WORK TO BE COMPLETED: Return the material word for word. Do not include the pictures.

** begin **

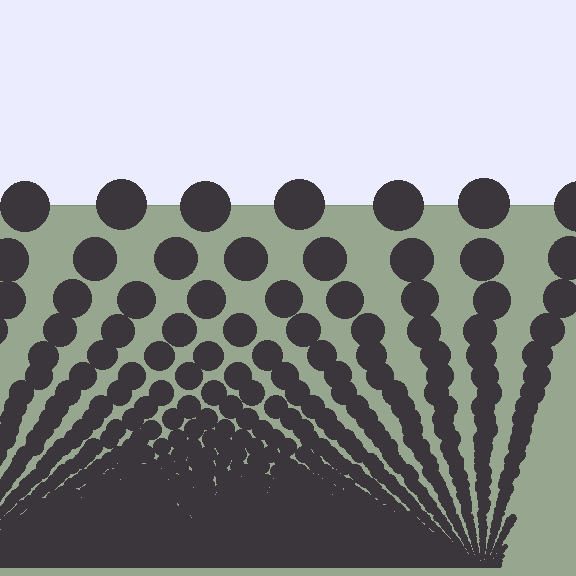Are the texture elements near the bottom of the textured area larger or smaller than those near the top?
Smaller. The gradient is inverted — elements near the bottom are smaller and denser.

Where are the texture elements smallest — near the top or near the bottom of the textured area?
Near the bottom.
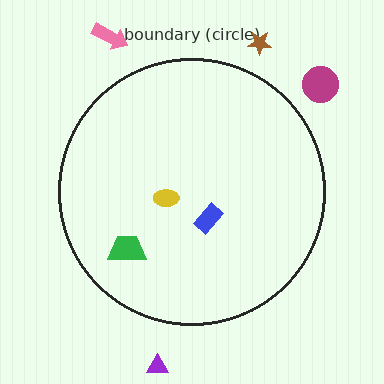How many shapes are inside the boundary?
3 inside, 4 outside.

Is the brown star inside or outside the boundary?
Outside.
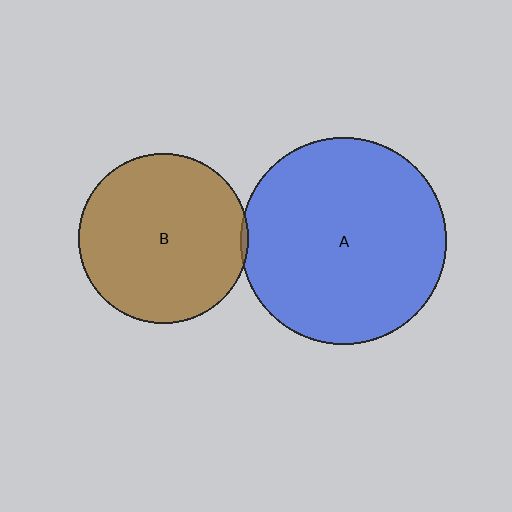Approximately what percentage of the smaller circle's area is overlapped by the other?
Approximately 5%.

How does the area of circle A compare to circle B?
Approximately 1.5 times.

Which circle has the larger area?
Circle A (blue).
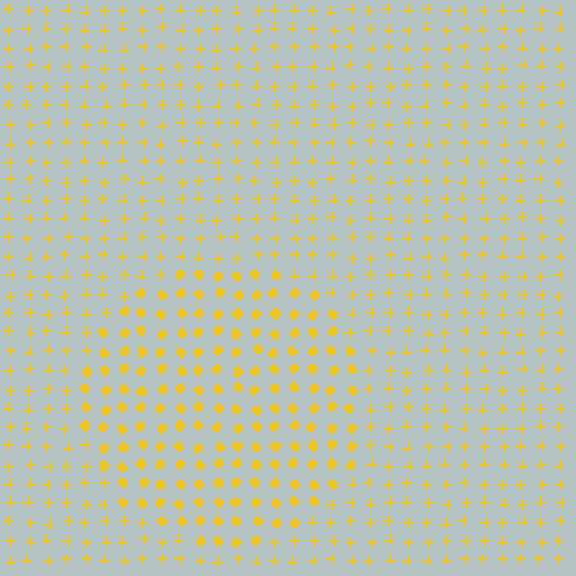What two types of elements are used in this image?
The image uses circles inside the circle region and plus signs outside it.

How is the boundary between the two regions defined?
The boundary is defined by a change in element shape: circles inside vs. plus signs outside. All elements share the same color and spacing.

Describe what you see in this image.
The image is filled with small yellow elements arranged in a uniform grid. A circle-shaped region contains circles, while the surrounding area contains plus signs. The boundary is defined purely by the change in element shape.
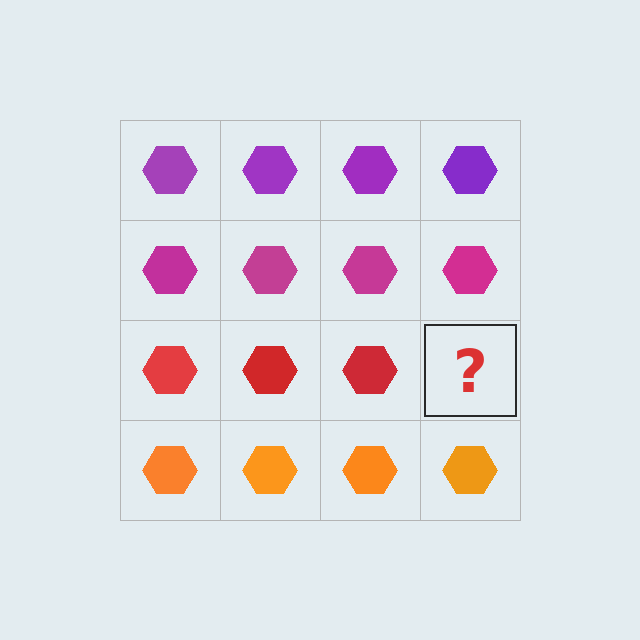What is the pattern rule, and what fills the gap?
The rule is that each row has a consistent color. The gap should be filled with a red hexagon.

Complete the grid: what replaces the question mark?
The question mark should be replaced with a red hexagon.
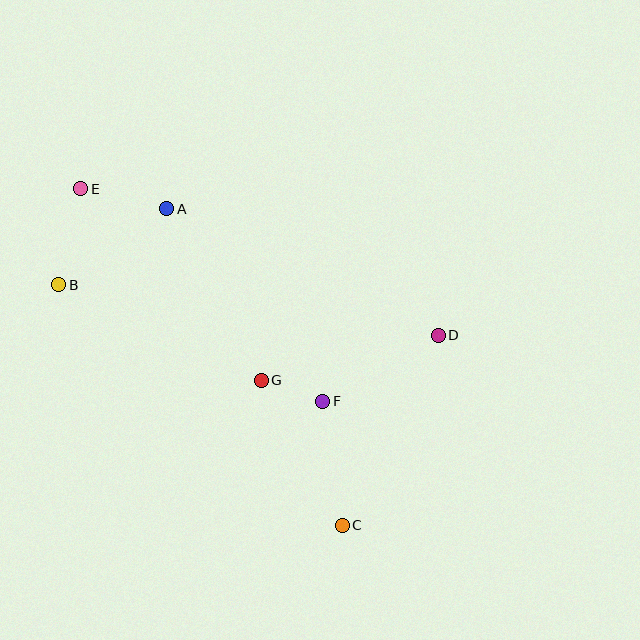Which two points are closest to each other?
Points F and G are closest to each other.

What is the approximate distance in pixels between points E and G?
The distance between E and G is approximately 263 pixels.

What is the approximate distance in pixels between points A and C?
The distance between A and C is approximately 362 pixels.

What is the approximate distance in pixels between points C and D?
The distance between C and D is approximately 213 pixels.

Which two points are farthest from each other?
Points C and E are farthest from each other.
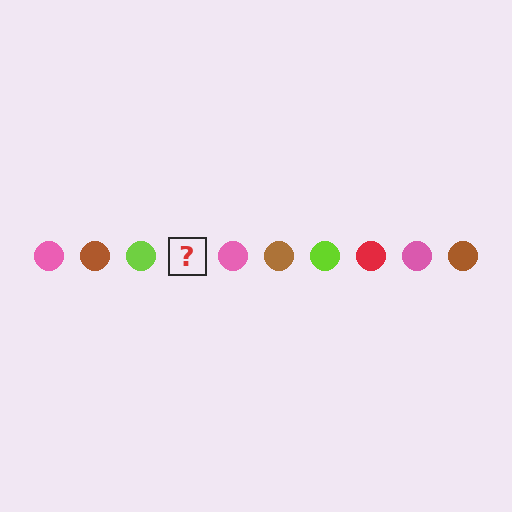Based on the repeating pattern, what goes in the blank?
The blank should be a red circle.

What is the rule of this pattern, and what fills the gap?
The rule is that the pattern cycles through pink, brown, lime, red circles. The gap should be filled with a red circle.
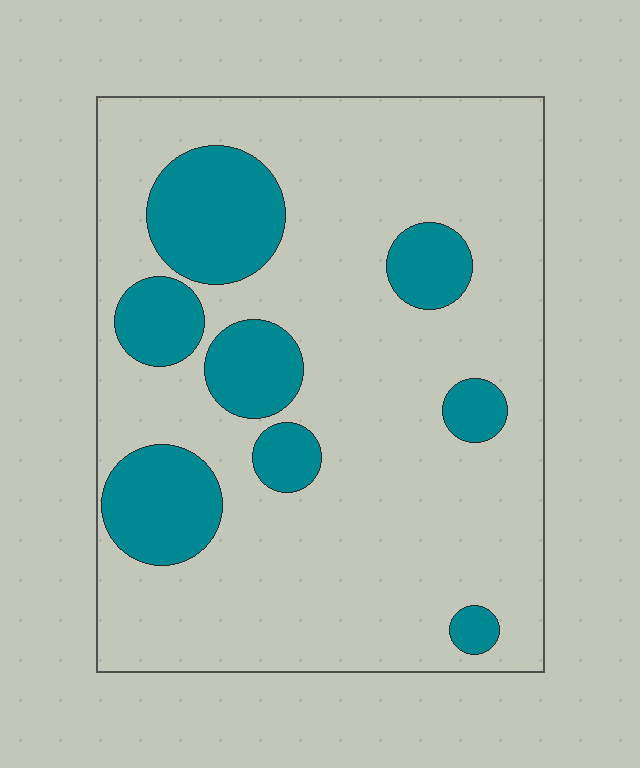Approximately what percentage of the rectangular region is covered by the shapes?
Approximately 20%.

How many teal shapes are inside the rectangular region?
8.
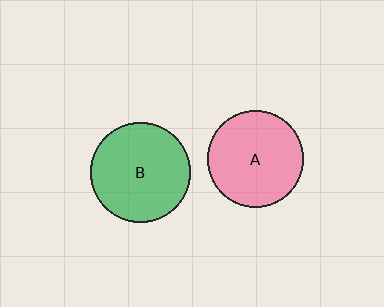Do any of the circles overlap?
No, none of the circles overlap.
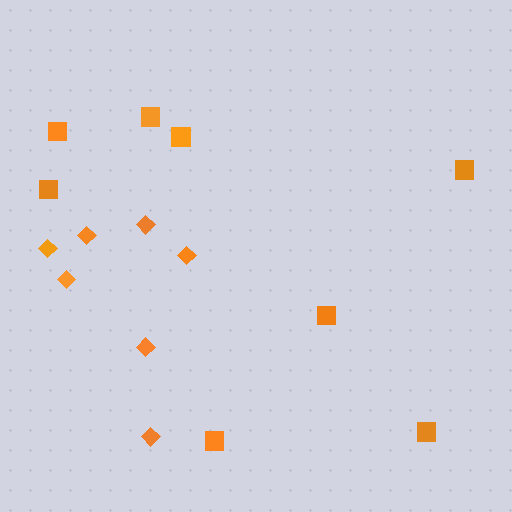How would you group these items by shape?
There are 2 groups: one group of squares (8) and one group of diamonds (7).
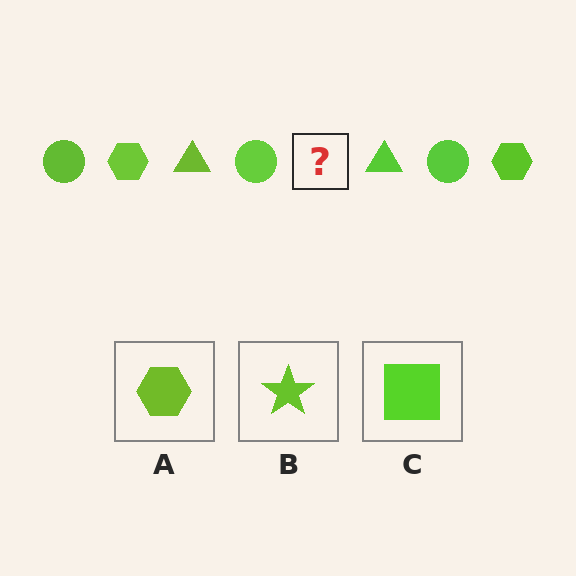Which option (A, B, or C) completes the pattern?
A.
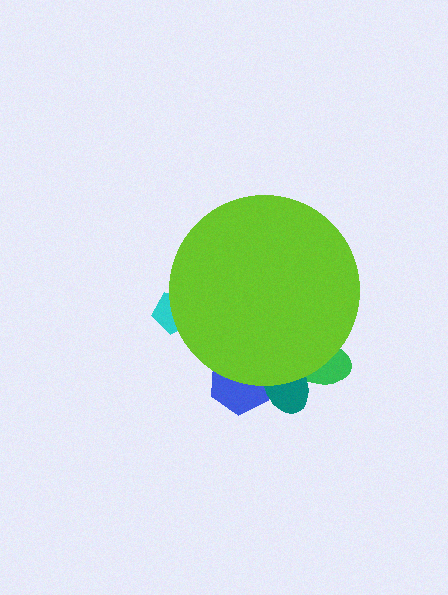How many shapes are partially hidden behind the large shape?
4 shapes are partially hidden.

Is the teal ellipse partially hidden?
Yes, the teal ellipse is partially hidden behind the lime circle.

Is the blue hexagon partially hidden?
Yes, the blue hexagon is partially hidden behind the lime circle.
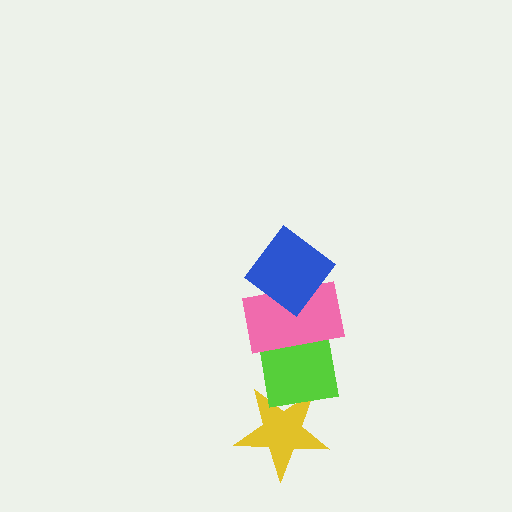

** end **

OUTPUT OF THE EXERCISE:
Are the texture elements near the bottom of the textured area larger or smaller than those near the top?
Smaller. The gradient is inverted — elements near the bottom are smaller and denser.

Where are the texture elements smallest — near the top or near the bottom of the textured area?
Near the bottom.
How many shapes are inside the boundary?
3 inside, 4 outside.

Is the brown star inside or outside the boundary?
Outside.
Approximately what percentage of the smaller circle's area is overlapped by the other?
Approximately 5%.

How does the area of circle A compare to circle B?
Approximately 1.5 times.

Which circle has the larger area?
Circle A (blue).
What two types of elements are used in this image?
The image uses circles inside the circle region and plus signs outside it.

How is the boundary between the two regions defined?
The boundary is defined by a change in element shape: circles inside vs. plus signs outside. All elements share the same color and spacing.

Describe what you see in this image.
The image is filled with small yellow elements arranged in a uniform grid. A circle-shaped region contains circles, while the surrounding area contains plus signs. The boundary is defined purely by the change in element shape.
What is the pattern rule, and what fills the gap?
The rule is that each row has a consistent color. The gap should be filled with a red hexagon.

Complete the grid: what replaces the question mark?
The question mark should be replaced with a red hexagon.
Which two points are closest to each other?
Points F and G are closest to each other.

What is the approximate distance in pixels between points E and G?
The distance between E and G is approximately 263 pixels.

What is the approximate distance in pixels between points A and C?
The distance between A and C is approximately 362 pixels.

What is the approximate distance in pixels between points C and D?
The distance between C and D is approximately 213 pixels.

Which two points are farthest from each other?
Points C and E are farthest from each other.
Based on the repeating pattern, what goes in the blank?
The blank should be a red circle.

What is the rule of this pattern, and what fills the gap?
The rule is that the pattern cycles through pink, brown, lime, red circles. The gap should be filled with a red circle.
Approximately what percentage of the rectangular region is covered by the shapes?
Approximately 20%.

How many teal shapes are inside the rectangular region?
8.
Do any of the circles overlap?
No, none of the circles overlap.
How would you group these items by shape?
There are 2 groups: one group of squares (8) and one group of diamonds (7).
Which option (A, B, or C) completes the pattern?
A.
How many shapes are partially hidden behind the large shape?
4 shapes are partially hidden.

Is the teal ellipse partially hidden?
Yes, the teal ellipse is partially hidden behind the lime circle.

Is the blue hexagon partially hidden?
Yes, the blue hexagon is partially hidden behind the lime circle.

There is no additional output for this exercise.